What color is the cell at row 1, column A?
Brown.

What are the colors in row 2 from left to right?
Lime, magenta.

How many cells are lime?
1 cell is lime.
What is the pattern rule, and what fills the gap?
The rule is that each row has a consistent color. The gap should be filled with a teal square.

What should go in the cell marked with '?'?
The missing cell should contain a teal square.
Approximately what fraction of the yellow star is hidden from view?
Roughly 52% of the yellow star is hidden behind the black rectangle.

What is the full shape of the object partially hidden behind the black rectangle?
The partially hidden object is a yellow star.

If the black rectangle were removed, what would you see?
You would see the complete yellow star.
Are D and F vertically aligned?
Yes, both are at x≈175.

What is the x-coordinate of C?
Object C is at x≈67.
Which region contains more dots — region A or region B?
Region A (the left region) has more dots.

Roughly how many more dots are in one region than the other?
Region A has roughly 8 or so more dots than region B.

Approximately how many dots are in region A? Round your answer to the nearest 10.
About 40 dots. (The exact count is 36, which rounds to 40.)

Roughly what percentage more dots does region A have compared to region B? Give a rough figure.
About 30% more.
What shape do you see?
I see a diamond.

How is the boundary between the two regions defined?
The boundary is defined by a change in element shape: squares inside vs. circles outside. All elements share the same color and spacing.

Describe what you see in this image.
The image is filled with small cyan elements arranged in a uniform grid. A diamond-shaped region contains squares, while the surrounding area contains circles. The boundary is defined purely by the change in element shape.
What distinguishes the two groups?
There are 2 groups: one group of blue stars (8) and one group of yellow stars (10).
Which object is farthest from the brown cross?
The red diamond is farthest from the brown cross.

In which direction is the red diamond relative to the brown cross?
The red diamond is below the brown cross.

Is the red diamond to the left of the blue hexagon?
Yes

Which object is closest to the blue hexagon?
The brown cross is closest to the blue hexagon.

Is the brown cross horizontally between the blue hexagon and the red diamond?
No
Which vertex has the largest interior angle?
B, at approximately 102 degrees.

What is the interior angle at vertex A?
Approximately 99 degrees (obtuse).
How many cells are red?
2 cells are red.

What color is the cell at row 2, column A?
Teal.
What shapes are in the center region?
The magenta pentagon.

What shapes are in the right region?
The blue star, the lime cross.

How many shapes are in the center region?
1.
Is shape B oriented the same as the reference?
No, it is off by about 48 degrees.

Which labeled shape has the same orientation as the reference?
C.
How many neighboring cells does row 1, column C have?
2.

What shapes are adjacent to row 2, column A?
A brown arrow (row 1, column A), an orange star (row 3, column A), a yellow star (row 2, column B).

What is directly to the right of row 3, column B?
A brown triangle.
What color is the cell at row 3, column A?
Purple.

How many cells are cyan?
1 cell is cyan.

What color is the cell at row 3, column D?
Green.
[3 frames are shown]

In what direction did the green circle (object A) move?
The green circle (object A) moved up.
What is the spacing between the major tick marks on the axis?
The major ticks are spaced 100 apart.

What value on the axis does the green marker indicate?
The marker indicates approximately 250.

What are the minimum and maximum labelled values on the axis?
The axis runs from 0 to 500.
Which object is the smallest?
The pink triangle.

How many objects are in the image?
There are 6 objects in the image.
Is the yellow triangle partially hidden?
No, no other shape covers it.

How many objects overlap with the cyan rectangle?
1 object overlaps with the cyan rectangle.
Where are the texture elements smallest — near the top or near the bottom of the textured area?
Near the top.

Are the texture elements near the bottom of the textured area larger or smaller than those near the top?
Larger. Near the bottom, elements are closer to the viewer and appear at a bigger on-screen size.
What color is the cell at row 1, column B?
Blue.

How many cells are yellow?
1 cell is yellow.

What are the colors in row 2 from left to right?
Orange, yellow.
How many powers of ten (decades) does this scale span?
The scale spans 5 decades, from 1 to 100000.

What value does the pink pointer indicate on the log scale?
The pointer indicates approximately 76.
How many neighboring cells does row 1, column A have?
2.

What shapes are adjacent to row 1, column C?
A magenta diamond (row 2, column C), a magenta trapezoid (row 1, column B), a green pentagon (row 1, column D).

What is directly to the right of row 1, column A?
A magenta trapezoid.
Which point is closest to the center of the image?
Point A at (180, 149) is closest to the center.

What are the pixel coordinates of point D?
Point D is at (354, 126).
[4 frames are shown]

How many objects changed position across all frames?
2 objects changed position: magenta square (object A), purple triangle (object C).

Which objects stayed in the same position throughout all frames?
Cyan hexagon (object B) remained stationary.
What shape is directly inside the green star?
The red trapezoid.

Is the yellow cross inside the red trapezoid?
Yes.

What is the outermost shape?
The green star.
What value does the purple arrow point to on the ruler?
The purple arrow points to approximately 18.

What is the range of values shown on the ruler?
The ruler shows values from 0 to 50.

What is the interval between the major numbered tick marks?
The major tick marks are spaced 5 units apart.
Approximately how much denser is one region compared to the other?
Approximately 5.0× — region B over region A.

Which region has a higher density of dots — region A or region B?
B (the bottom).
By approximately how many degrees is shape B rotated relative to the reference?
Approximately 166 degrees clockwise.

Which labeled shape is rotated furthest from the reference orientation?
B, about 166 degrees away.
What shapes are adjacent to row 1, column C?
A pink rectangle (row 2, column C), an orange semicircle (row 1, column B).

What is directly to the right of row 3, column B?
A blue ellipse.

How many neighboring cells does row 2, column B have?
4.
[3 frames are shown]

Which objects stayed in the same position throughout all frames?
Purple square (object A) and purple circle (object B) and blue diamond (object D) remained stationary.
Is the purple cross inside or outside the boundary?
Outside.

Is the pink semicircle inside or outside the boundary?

########

§ Task goal: Please reproduce all of the entries above exactly as they appear.

§ Output of the exercise:
What color is the cell at row 1, column A?
Brown.

What are the colors in row 2 from left to right?
Lime, magenta.

How many cells are lime?
1 cell is lime.
What is the pattern rule, and what fills the gap?
The rule is that each row has a consistent color. The gap should be filled with a teal square.

What should go in the cell marked with '?'?
The missing cell should contain a teal square.
Approximately what fraction of the yellow star is hidden from view?
Roughly 52% of the yellow star is hidden behind the black rectangle.

What is the full shape of the object partially hidden behind the black rectangle?
The partially hidden object is a yellow star.

If the black rectangle were removed, what would you see?
You would see the complete yellow star.
Are D and F vertically aligned?
Yes, both are at x≈175.

What is the x-coordinate of C?
Object C is at x≈67.
Which region contains more dots — region A or region B?
Region A (the left region) has more dots.

Roughly how many more dots are in one region than the other?
Region A has roughly 8 or so more dots than region B.

Approximately how many dots are in region A? Round your answer to the nearest 10.
About 40 dots. (The exact count is 36, which rounds to 40.)

Roughly what percentage more dots does region A have compared to region B? Give a rough figure.
About 30% more.
What shape do you see?
I see a diamond.

How is the boundary between the two regions defined?
The boundary is defined by a change in element shape: squares inside vs. circles outside. All elements share the same color and spacing.

Describe what you see in this image.
The image is filled with small cyan elements arranged in a uniform grid. A diamond-shaped region contains squares, while the surrounding area contains circles. The boundary is defined purely by the change in element shape.
What distinguishes the two groups?
There are 2 groups: one group of blue stars (8) and one group of yellow stars (10).
Which object is farthest from the brown cross?
The red diamond is farthest from the brown cross.

In which direction is the red diamond relative to the brown cross?
The red diamond is below the brown cross.

Is the red diamond to the left of the blue hexagon?
Yes

Which object is closest to the blue hexagon?
The brown cross is closest to the blue hexagon.

Is the brown cross horizontally between the blue hexagon and the red diamond?
No
Which vertex has the largest interior angle?
B, at approximately 102 degrees.

What is the interior angle at vertex A?
Approximately 99 degrees (obtuse).
How many cells are red?
2 cells are red.

What color is the cell at row 2, column A?
Teal.
What shapes are in the center region?
The magenta pentagon.

What shapes are in the right region?
The blue star, the lime cross.

How many shapes are in the center region?
1.
Is shape B oriented the same as the reference?
No, it is off by about 48 degrees.

Which labeled shape has the same orientation as the reference?
C.
How many neighboring cells does row 1, column C have?
2.

What shapes are adjacent to row 2, column A?
A brown arrow (row 1, column A), an orange star (row 3, column A), a yellow star (row 2, column B).

What is directly to the right of row 3, column B?
A brown triangle.
What color is the cell at row 3, column A?
Purple.

How many cells are cyan?
1 cell is cyan.

What color is the cell at row 3, column D?
Green.
[3 frames are shown]

In what direction did the green circle (object A) move?
The green circle (object A) moved up.
What is the spacing between the major tick marks on the axis?
The major ticks are spaced 100 apart.

What value on the axis does the green marker indicate?
The marker indicates approximately 250.

What are the minimum and maximum labelled values on the axis?
The axis runs from 0 to 500.
Which object is the smallest?
The pink triangle.

How many objects are in the image?
There are 6 objects in the image.
Is the yellow triangle partially hidden?
No, no other shape covers it.

How many objects overlap with the cyan rectangle?
1 object overlaps with the cyan rectangle.
Where are the texture elements smallest — near the top or near the bottom of the textured area?
Near the top.

Are the texture elements near the bottom of the textured area larger or smaller than those near the top?
Larger. Near the bottom, elements are closer to the viewer and appear at a bigger on-screen size.
What color is the cell at row 1, column B?
Blue.

How many cells are yellow?
1 cell is yellow.

What are the colors in row 2 from left to right?
Orange, yellow.
How many powers of ten (decades) does this scale span?
The scale spans 5 decades, from 1 to 100000.

What value does the pink pointer indicate on the log scale?
The pointer indicates approximately 76.
How many neighboring cells does row 1, column A have?
2.

What shapes are adjacent to row 1, column C?
A magenta diamond (row 2, column C), a magenta trapezoid (row 1, column B), a green pentagon (row 1, column D).

What is directly to the right of row 1, column A?
A magenta trapezoid.
Which point is closest to the center of the image?
Point A at (180, 149) is closest to the center.

What are the pixel coordinates of point D?
Point D is at (354, 126).
[4 frames are shown]

How many objects changed position across all frames?
2 objects changed position: magenta square (object A), purple triangle (object C).

Which objects stayed in the same position throughout all frames?
Cyan hexagon (object B) remained stationary.
What shape is directly inside the green star?
The red trapezoid.

Is the yellow cross inside the red trapezoid?
Yes.

What is the outermost shape?
The green star.
What value does the purple arrow point to on the ruler?
The purple arrow points to approximately 18.

What is the range of values shown on the ruler?
The ruler shows values from 0 to 50.

What is the interval between the major numbered tick marks?
The major tick marks are spaced 5 units apart.
Approximately how much denser is one region compared to the other?
Approximately 5.0× — region B over region A.

Which region has a higher density of dots — region A or region B?
B (the bottom).
By approximately how many degrees is shape B rotated relative to the reference?
Approximately 166 degrees clockwise.

Which labeled shape is rotated furthest from the reference orientation?
B, about 166 degrees away.
What shapes are adjacent to row 1, column C?
A pink rectangle (row 2, column C), an orange semicircle (row 1, column B).

What is directly to the right of row 3, column B?
A blue ellipse.

How many neighboring cells does row 2, column B have?
4.
[3 frames are shown]

Which objects stayed in the same position throughout all frames?
Purple square (object A) and purple circle (object B) and blue diamond (object D) remained stationary.
Is the purple cross inside or outside the boundary?
Outside.

Is the pink semicircle inside or outside the boundary?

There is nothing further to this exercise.